Records from a collection:
◆ ◆ ◆

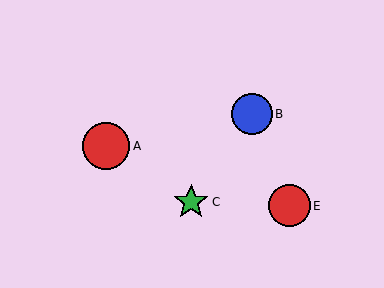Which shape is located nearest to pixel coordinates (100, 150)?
The red circle (labeled A) at (106, 146) is nearest to that location.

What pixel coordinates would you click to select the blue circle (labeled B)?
Click at (252, 114) to select the blue circle B.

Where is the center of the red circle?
The center of the red circle is at (289, 206).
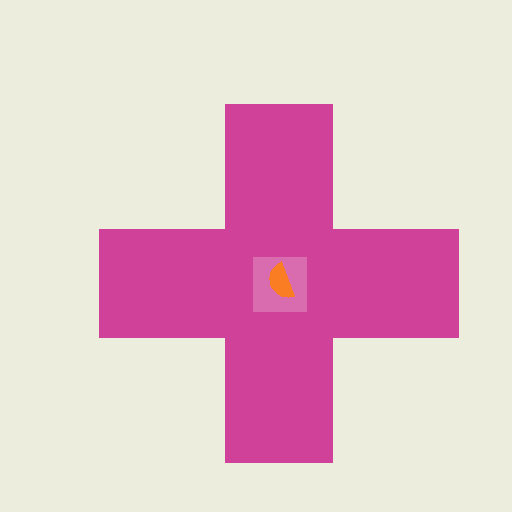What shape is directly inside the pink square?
The orange semicircle.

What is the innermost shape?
The orange semicircle.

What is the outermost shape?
The magenta cross.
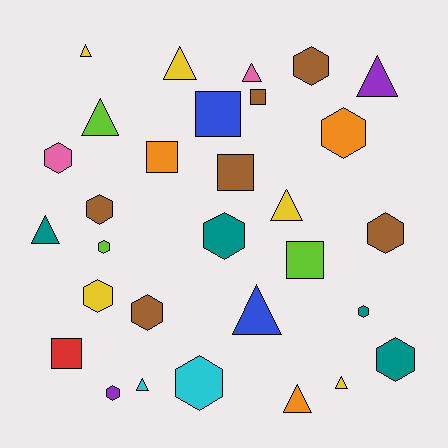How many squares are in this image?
There are 6 squares.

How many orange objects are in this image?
There are 3 orange objects.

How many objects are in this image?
There are 30 objects.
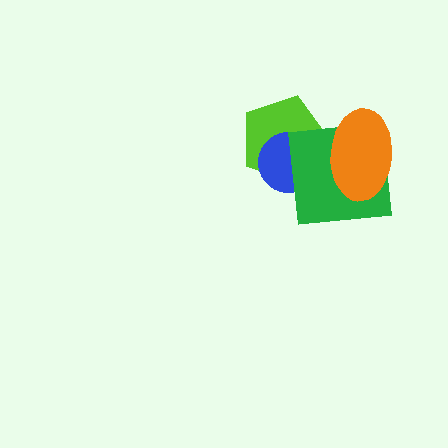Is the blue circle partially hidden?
Yes, it is partially covered by another shape.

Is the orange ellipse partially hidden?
No, no other shape covers it.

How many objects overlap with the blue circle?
2 objects overlap with the blue circle.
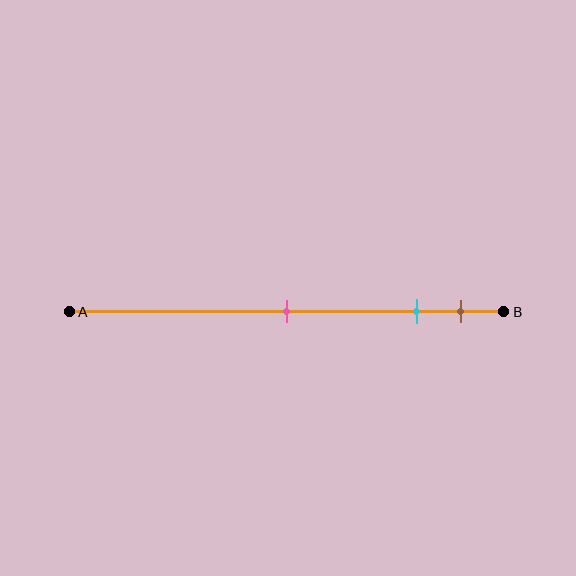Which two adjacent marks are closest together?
The cyan and brown marks are the closest adjacent pair.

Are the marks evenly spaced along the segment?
No, the marks are not evenly spaced.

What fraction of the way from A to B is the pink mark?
The pink mark is approximately 50% (0.5) of the way from A to B.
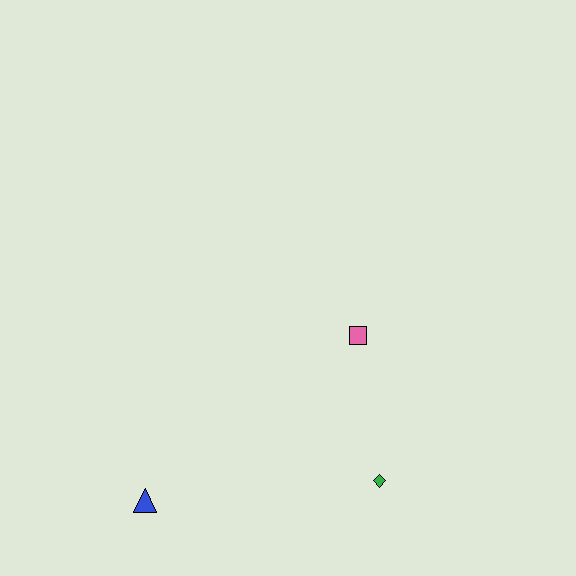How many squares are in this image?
There is 1 square.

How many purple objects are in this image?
There are no purple objects.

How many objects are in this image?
There are 3 objects.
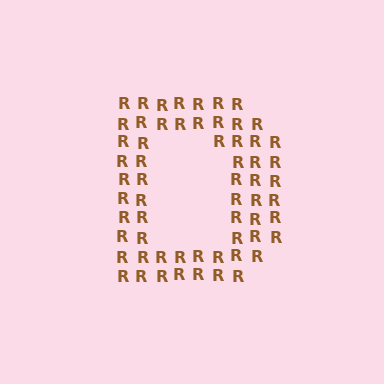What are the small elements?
The small elements are letter R's.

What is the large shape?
The large shape is the letter D.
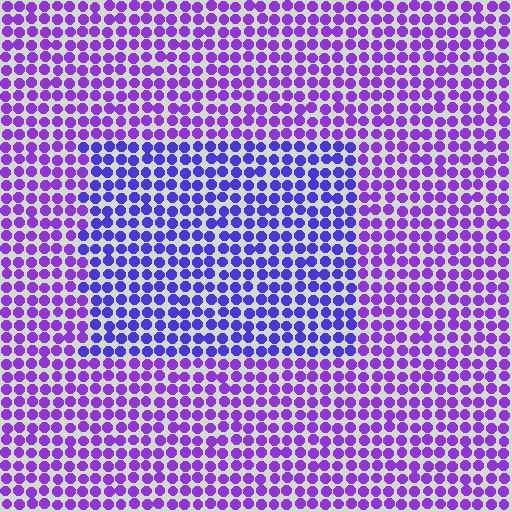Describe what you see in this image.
The image is filled with small purple elements in a uniform arrangement. A rectangle-shaped region is visible where the elements are tinted to a slightly different hue, forming a subtle color boundary.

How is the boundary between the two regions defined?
The boundary is defined purely by a slight shift in hue (about 26 degrees). Spacing, size, and orientation are identical on both sides.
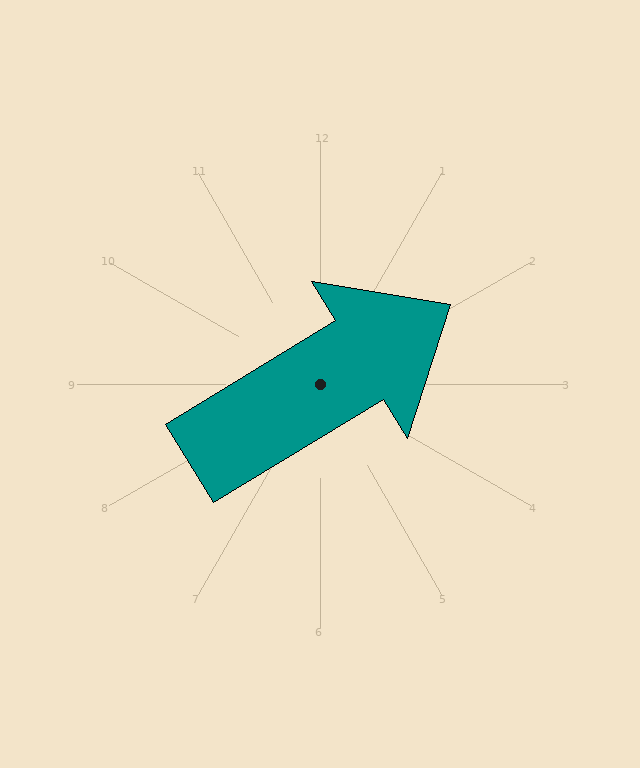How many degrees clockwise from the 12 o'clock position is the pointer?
Approximately 59 degrees.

◆ ◆ ◆

#### Task directions
Copy the records exactly as they appear, excluding images.

#### Solution to this task
Which shape is located nearest to pixel coordinates (100, 150)?
The red circle (labeled A) at (106, 146) is nearest to that location.

What pixel coordinates would you click to select the blue circle (labeled B)?
Click at (252, 114) to select the blue circle B.

Where is the center of the red circle?
The center of the red circle is at (289, 206).
What shape is directly inside the pink square?
The orange semicircle.

What is the innermost shape?
The orange semicircle.

What is the outermost shape?
The magenta cross.
How many squares are in this image?
There are 6 squares.

How many orange objects are in this image?
There are 3 orange objects.

How many objects are in this image?
There are 30 objects.
Is the blue circle partially hidden?
Yes, it is partially covered by another shape.

Is the orange ellipse partially hidden?
No, no other shape covers it.

How many objects overlap with the blue circle?
2 objects overlap with the blue circle.
Which two adjacent marks are closest together?
The cyan and brown marks are the closest adjacent pair.

Are the marks evenly spaced along the segment?
No, the marks are not evenly spaced.

What fraction of the way from A to B is the pink mark?
The pink mark is approximately 50% (0.5) of the way from A to B.
How many squares are in this image?
There is 1 square.

How many purple objects are in this image?
There are no purple objects.

How many objects are in this image?
There are 3 objects.
What are the small elements?
The small elements are letter R's.

What is the large shape?
The large shape is the letter D.
Describe what you see in this image.
The image is filled with small purple elements in a uniform arrangement. A rectangle-shaped region is visible where the elements are tinted to a slightly different hue, forming a subtle color boundary.

How is the boundary between the two regions defined?
The boundary is defined purely by a slight shift in hue (about 26 degrees). Spacing, size, and orientation are identical on both sides.
How many degrees clockwise from the 12 o'clock position is the pointer?
Approximately 59 degrees.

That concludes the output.